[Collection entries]
Segment Open

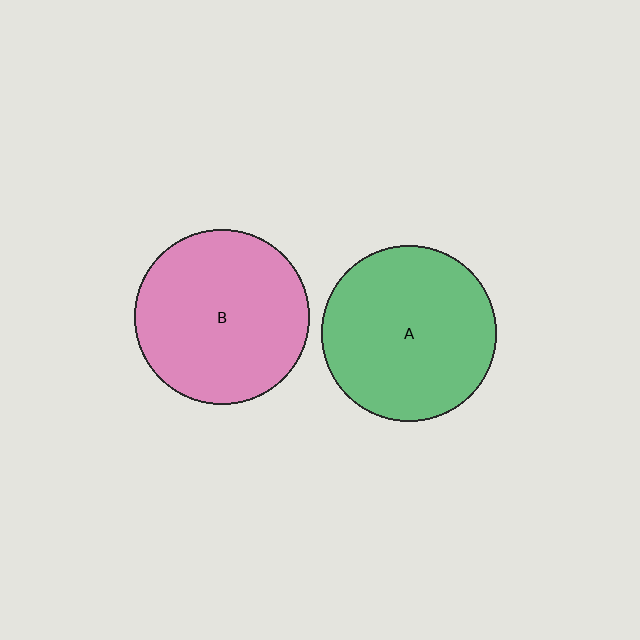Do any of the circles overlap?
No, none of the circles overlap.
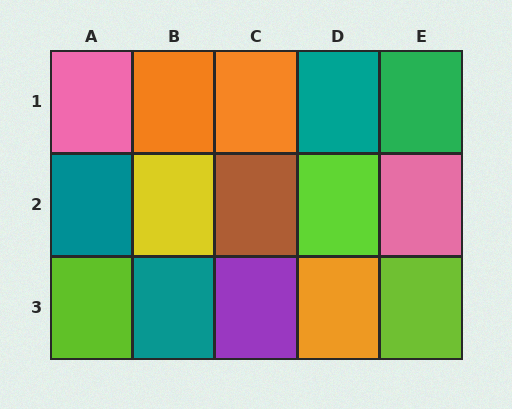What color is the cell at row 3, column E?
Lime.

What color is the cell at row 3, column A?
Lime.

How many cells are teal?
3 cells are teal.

Segment Closed

• **PROBLEM DESCRIPTION**:
Having removed the pictures, write out the records exactly as they stand.

• **YOUR SOLUTION**:
Do any of the circles overlap?
No, none of the circles overlap.
What color is the cell at row 3, column E?
Lime.

What color is the cell at row 3, column A?
Lime.

How many cells are teal?
3 cells are teal.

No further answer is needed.